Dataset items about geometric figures

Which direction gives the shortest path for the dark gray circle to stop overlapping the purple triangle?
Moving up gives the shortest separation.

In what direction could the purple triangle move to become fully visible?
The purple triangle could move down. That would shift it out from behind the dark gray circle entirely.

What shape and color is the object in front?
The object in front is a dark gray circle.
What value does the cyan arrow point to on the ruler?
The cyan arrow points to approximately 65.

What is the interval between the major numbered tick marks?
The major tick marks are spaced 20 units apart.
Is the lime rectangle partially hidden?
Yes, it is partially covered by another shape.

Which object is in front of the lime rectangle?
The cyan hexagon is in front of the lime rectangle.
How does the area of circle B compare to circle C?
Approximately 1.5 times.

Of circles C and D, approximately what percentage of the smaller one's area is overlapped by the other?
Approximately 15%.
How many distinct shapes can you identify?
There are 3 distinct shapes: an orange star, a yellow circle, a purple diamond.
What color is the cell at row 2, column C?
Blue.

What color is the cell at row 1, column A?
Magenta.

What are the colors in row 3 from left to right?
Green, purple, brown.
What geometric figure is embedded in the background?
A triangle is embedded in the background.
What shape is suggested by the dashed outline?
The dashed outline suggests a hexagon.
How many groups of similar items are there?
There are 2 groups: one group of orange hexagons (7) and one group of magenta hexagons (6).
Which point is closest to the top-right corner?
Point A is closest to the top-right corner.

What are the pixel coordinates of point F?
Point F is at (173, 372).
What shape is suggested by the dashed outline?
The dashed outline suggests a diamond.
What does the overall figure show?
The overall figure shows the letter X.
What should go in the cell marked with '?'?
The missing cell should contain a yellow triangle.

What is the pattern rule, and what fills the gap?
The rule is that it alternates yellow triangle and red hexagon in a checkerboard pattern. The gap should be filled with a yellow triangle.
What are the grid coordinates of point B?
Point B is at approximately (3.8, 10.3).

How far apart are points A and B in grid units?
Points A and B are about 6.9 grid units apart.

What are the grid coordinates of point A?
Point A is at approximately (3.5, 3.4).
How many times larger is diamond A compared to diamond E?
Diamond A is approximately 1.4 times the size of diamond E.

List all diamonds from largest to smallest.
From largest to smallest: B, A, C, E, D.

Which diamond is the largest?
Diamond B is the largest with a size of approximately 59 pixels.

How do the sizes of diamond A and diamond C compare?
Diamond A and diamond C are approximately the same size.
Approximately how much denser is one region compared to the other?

### Given request
Type out the entries again, word for word.

### Final result
Which direction gives the shortest path for the dark gray circle to stop overlapping the purple triangle?
Moving up gives the shortest separation.

In what direction could the purple triangle move to become fully visible?
The purple triangle could move down. That would shift it out from behind the dark gray circle entirely.

What shape and color is the object in front?
The object in front is a dark gray circle.
What value does the cyan arrow point to on the ruler?
The cyan arrow points to approximately 65.

What is the interval between the major numbered tick marks?
The major tick marks are spaced 20 units apart.
Is the lime rectangle partially hidden?
Yes, it is partially covered by another shape.

Which object is in front of the lime rectangle?
The cyan hexagon is in front of the lime rectangle.
How does the area of circle B compare to circle C?
Approximately 1.5 times.

Of circles C and D, approximately what percentage of the smaller one's area is overlapped by the other?
Approximately 15%.
How many distinct shapes can you identify?
There are 3 distinct shapes: an orange star, a yellow circle, a purple diamond.
What color is the cell at row 2, column C?
Blue.

What color is the cell at row 1, column A?
Magenta.

What are the colors in row 3 from left to right?
Green, purple, brown.
What geometric figure is embedded in the background?
A triangle is embedded in the background.
What shape is suggested by the dashed outline?
The dashed outline suggests a hexagon.
How many groups of similar items are there?
There are 2 groups: one group of orange hexagons (7) and one group of magenta hexagons (6).
Which point is closest to the top-right corner?
Point A is closest to the top-right corner.

What are the pixel coordinates of point F?
Point F is at (173, 372).
What shape is suggested by the dashed outline?
The dashed outline suggests a diamond.
What does the overall figure show?
The overall figure shows the letter X.
What should go in the cell marked with '?'?
The missing cell should contain a yellow triangle.

What is the pattern rule, and what fills the gap?
The rule is that it alternates yellow triangle and red hexagon in a checkerboard pattern. The gap should be filled with a yellow triangle.
What are the grid coordinates of point B?
Point B is at approximately (3.8, 10.3).

How far apart are points A and B in grid units?
Points A and B are about 6.9 grid units apart.

What are the grid coordinates of point A?
Point A is at approximately (3.5, 3.4).
How many times larger is diamond A compared to diamond E?
Diamond A is approximately 1.4 times the size of diamond E.

List all diamonds from largest to smallest.
From largest to smallest: B, A, C, E, D.

Which diamond is the largest?
Diamond B is the largest with a size of approximately 59 pixels.

How do the sizes of diamond A and diamond C compare?
Diamond A and diamond C are approximately the same size.
Approximately how much denser is one region compared to the other?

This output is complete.